Dataset rows
·····
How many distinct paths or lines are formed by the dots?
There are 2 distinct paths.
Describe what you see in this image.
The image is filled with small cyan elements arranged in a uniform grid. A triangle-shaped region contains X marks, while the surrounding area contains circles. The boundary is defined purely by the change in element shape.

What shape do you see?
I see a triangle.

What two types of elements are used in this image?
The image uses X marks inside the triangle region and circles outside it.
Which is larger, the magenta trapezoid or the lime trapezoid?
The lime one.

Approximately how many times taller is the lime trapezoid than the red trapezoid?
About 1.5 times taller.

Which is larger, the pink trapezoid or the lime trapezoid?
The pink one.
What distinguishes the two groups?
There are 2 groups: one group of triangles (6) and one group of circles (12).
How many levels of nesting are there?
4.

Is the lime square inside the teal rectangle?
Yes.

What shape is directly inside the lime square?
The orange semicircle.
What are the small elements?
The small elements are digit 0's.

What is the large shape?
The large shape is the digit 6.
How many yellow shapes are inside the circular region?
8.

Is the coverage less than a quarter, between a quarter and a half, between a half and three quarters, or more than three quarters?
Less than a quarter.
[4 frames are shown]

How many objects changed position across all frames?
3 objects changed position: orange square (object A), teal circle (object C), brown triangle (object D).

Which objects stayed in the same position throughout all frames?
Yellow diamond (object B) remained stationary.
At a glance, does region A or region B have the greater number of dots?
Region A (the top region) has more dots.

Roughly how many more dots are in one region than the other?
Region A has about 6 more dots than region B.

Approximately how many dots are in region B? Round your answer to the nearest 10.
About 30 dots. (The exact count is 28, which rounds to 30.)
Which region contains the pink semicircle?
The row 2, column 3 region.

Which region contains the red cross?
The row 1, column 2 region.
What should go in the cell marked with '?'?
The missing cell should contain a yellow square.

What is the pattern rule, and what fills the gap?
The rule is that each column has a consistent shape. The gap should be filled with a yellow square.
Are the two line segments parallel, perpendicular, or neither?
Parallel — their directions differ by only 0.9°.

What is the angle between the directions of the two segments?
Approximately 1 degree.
·····
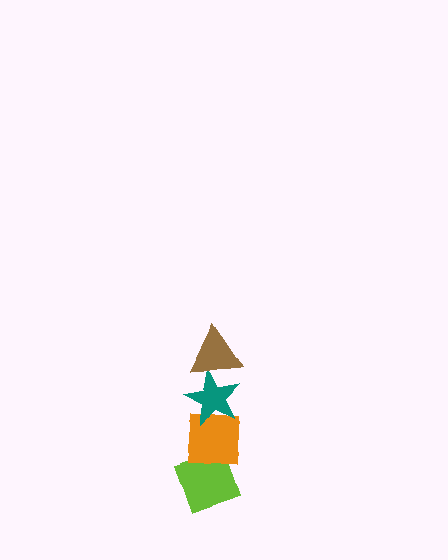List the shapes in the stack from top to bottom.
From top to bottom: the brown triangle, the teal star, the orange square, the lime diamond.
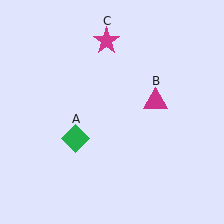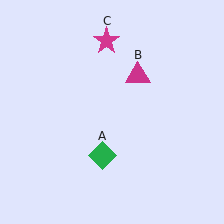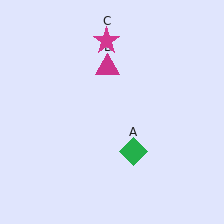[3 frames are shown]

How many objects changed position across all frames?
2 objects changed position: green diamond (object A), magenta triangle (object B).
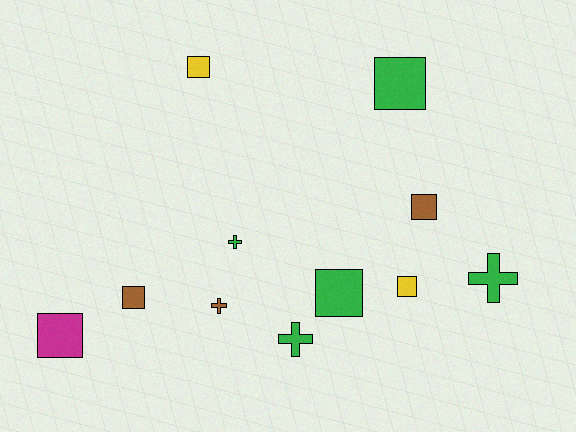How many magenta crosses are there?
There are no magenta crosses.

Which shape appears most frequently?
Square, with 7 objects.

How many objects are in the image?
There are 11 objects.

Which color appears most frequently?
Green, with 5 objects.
·····
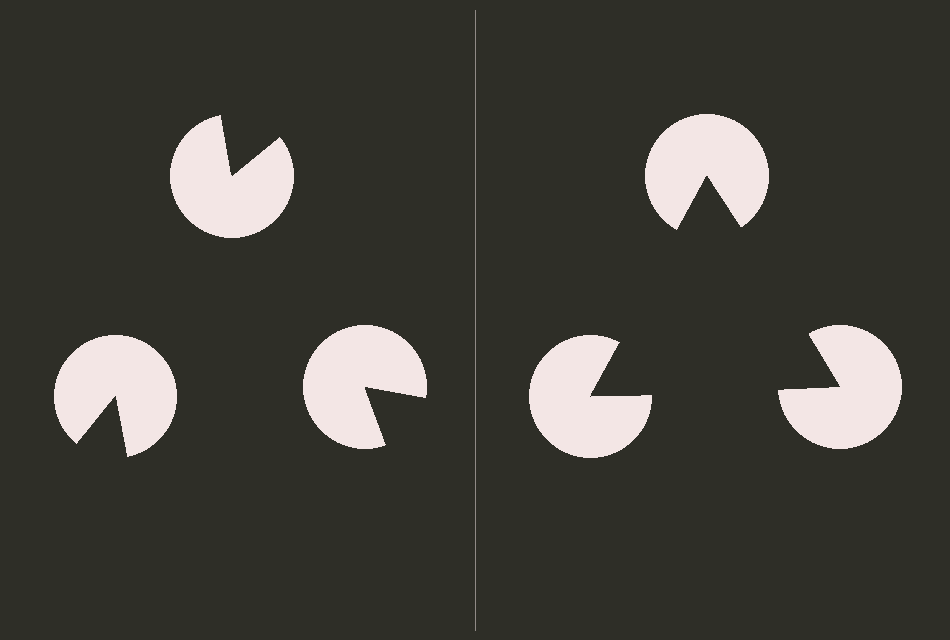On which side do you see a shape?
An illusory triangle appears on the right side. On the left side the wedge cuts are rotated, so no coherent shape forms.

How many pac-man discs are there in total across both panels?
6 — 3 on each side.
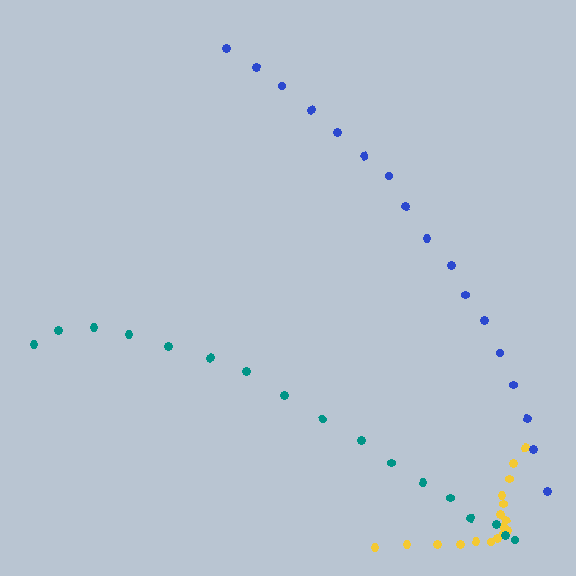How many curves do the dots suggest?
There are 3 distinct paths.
·····
Stated exercise
Starting with the line that contains "How many distinct", repeat each line exactly, and stop once the line that contains "[4 frames are shown]" has been repeated.

Output for this exercise
How many distinct paths or lines are formed by the dots?
There are 2 distinct paths.
Describe what you see in this image.
The image is filled with small cyan elements arranged in a uniform grid. A triangle-shaped region contains X marks, while the surrounding area contains circles. The boundary is defined purely by the change in element shape.

What shape do you see?
I see a triangle.

What two types of elements are used in this image?
The image uses X marks inside the triangle region and circles outside it.
Which is larger, the magenta trapezoid or the lime trapezoid?
The lime one.

Approximately how many times taller is the lime trapezoid than the red trapezoid?
About 1.5 times taller.

Which is larger, the pink trapezoid or the lime trapezoid?
The pink one.
What distinguishes the two groups?
There are 2 groups: one group of triangles (6) and one group of circles (12).
How many levels of nesting are there?
4.

Is the lime square inside the teal rectangle?
Yes.

What shape is directly inside the lime square?
The orange semicircle.
What are the small elements?
The small elements are digit 0's.

What is the large shape?
The large shape is the digit 6.
How many yellow shapes are inside the circular region?
8.

Is the coverage less than a quarter, between a quarter and a half, between a half and three quarters, or more than three quarters?
Less than a quarter.
[4 frames are shown]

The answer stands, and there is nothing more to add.